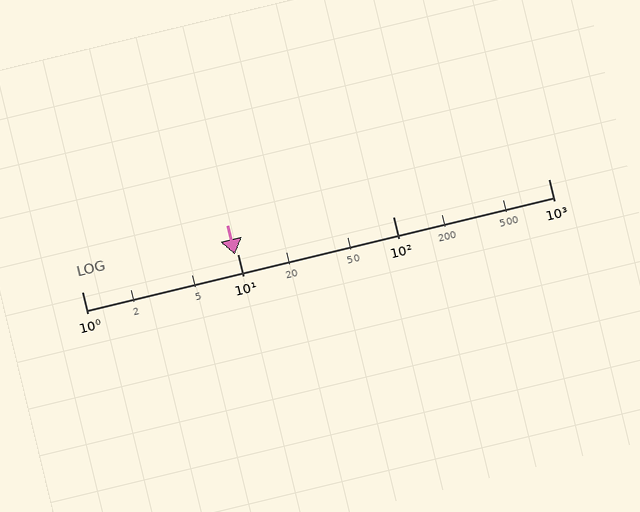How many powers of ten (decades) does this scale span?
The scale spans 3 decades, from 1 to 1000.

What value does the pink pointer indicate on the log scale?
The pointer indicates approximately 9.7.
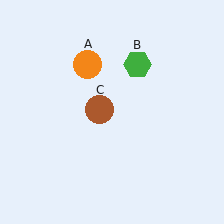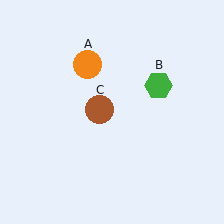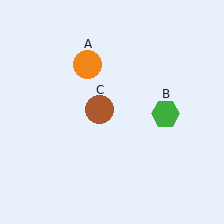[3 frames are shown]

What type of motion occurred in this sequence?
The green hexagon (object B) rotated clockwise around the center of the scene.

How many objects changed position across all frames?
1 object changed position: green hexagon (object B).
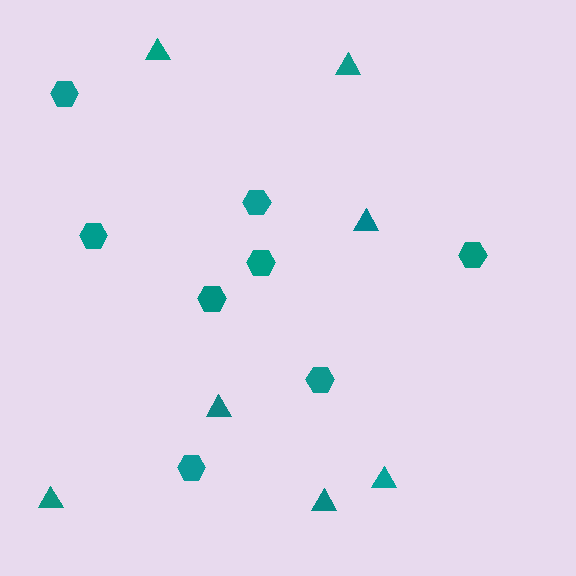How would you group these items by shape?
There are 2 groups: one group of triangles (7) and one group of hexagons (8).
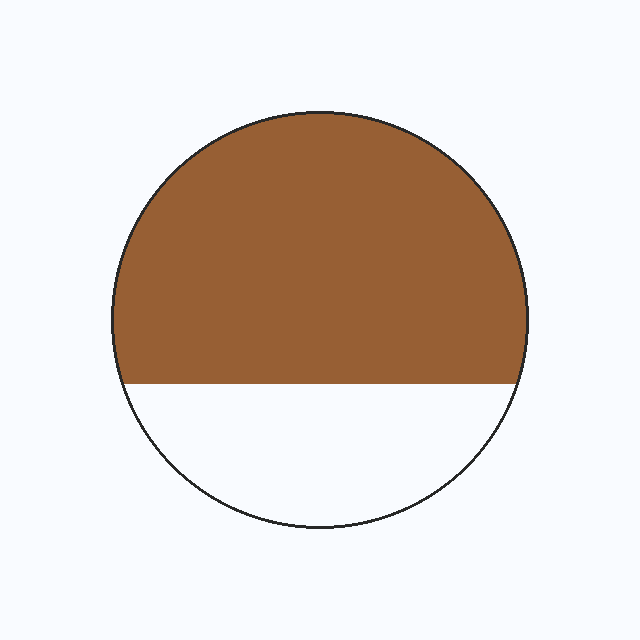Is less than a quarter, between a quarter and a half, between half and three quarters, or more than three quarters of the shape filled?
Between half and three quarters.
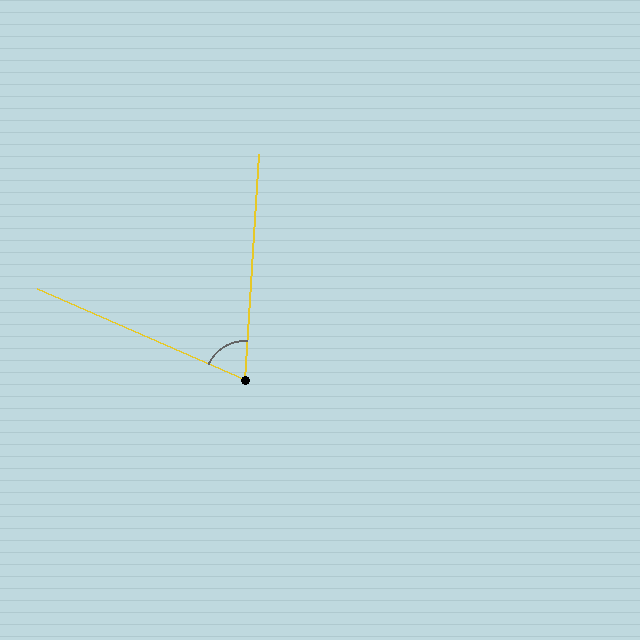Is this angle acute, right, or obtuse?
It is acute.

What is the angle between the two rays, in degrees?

### REQUEST
Reproduce the data verbatim. Do not carry any picture into the copy.

### TASK ANSWER
How many powers of ten (decades) does this scale span?
The scale spans 3 decades, from 1 to 1000.

What value does the pink pointer indicate on the log scale?
The pointer indicates approximately 9.7.
[3 frames are shown]

What type of motion occurred in this sequence?
The green hexagon (object B) rotated clockwise around the center of the scene.

How many objects changed position across all frames?
1 object changed position: green hexagon (object B).
How would you group these items by shape?
There are 2 groups: one group of triangles (7) and one group of hexagons (8).
Is less than a quarter, between a quarter and a half, between half and three quarters, or more than three quarters of the shape filled?
Between half and three quarters.
Is this angle acute, right, or obtuse?
It is acute.

What is the angle between the two rays, in degrees?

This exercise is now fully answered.